WHAT IS ASKED
Write out each line exactly as given. Leave the pictures out of your copy.

** start **

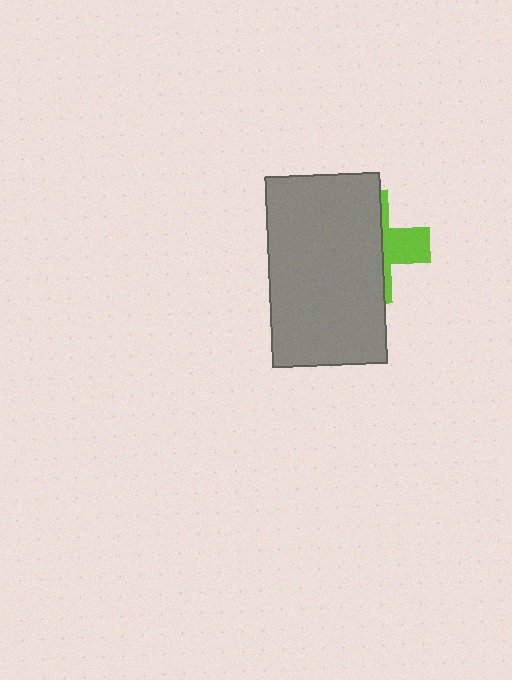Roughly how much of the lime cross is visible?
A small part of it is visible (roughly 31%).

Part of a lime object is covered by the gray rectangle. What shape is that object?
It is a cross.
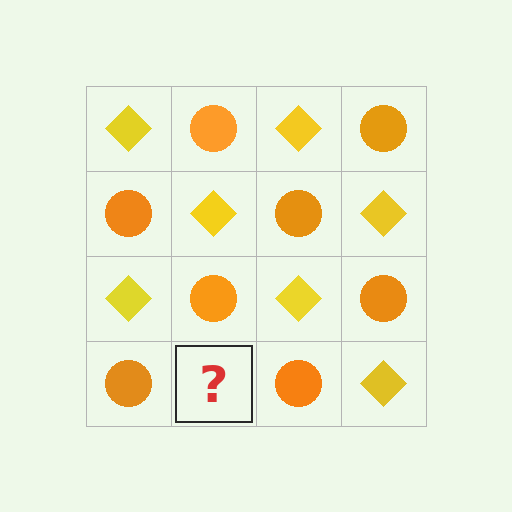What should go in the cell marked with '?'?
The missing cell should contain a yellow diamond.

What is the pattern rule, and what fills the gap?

** end **

TASK RESPONSE
Roughly how much of the lime cross is visible?
A small part of it is visible (roughly 31%).

Part of a lime object is covered by the gray rectangle. What shape is that object?
It is a cross.
What should go in the cell marked with '?'?
The missing cell should contain a yellow diamond.

What is the pattern rule, and what fills the gap?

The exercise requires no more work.